◆ Task to carry out:
Reproduce exactly the lines from the one containing "In what direction did the orange" through the end of the entries, including both. Drop the pictures.

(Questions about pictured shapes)
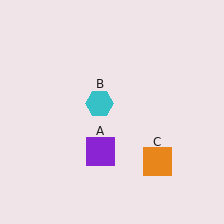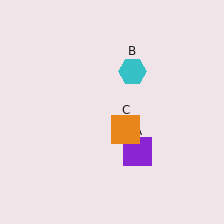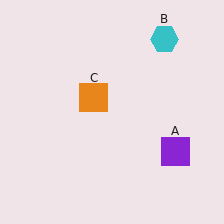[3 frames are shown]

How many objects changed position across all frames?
3 objects changed position: purple square (object A), cyan hexagon (object B), orange square (object C).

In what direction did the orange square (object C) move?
The orange square (object C) moved up and to the left.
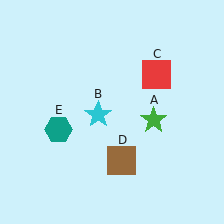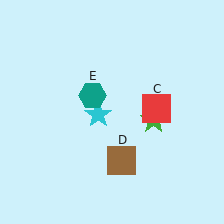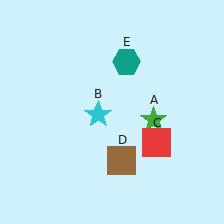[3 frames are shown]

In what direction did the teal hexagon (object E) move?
The teal hexagon (object E) moved up and to the right.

◆ Full output:
In what direction did the orange square (object C) move?
The orange square (object C) moved up and to the left.
[3 frames are shown]

In what direction did the teal hexagon (object E) move?
The teal hexagon (object E) moved up and to the right.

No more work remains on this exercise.